GOAL » Below are records; print only the lines from the line containing "How many f-stop" to the end, both included, reproduced exactly and without the pictures.

— START OF TASK MATERIAL —

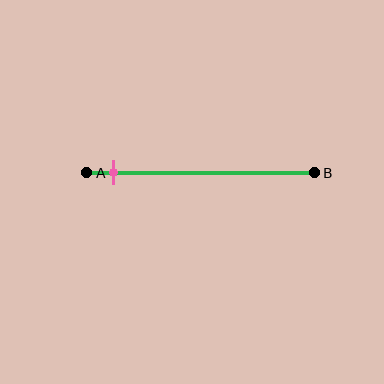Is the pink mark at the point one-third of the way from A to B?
No, the mark is at about 10% from A, not at the 33% one-third point.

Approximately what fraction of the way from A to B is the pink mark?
The pink mark is approximately 10% of the way from A to B.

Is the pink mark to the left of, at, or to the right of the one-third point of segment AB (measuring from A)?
The pink mark is to the left of the one-third point of segment AB.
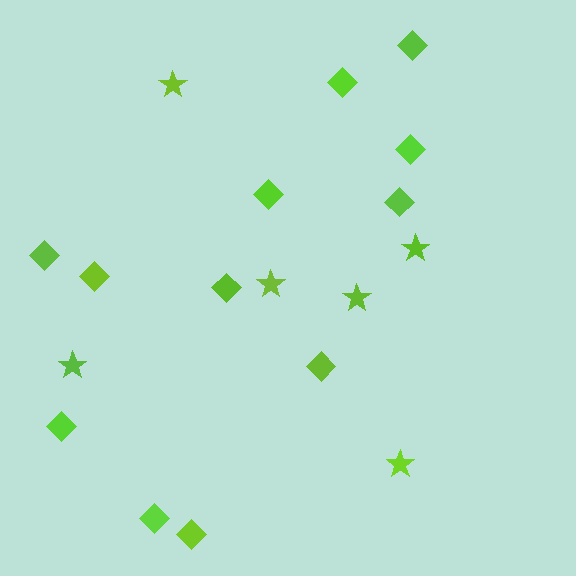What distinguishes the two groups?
There are 2 groups: one group of diamonds (12) and one group of stars (6).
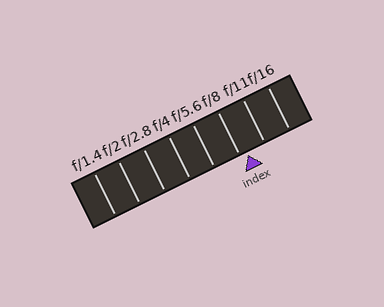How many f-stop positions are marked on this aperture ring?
There are 8 f-stop positions marked.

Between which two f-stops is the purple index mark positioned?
The index mark is between f/8 and f/11.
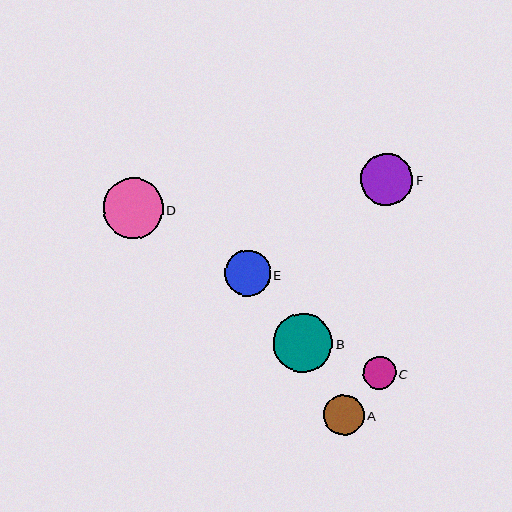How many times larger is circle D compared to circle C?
Circle D is approximately 1.9 times the size of circle C.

— END OF TASK MATERIAL —

EXERCISE OUTPUT »
How many f-stop positions are marked on this aperture ring?
There are 8 f-stop positions marked.

Between which two f-stops is the purple index mark positioned?
The index mark is between f/8 and f/11.
How many times larger is circle D compared to circle C?
Circle D is approximately 1.9 times the size of circle C.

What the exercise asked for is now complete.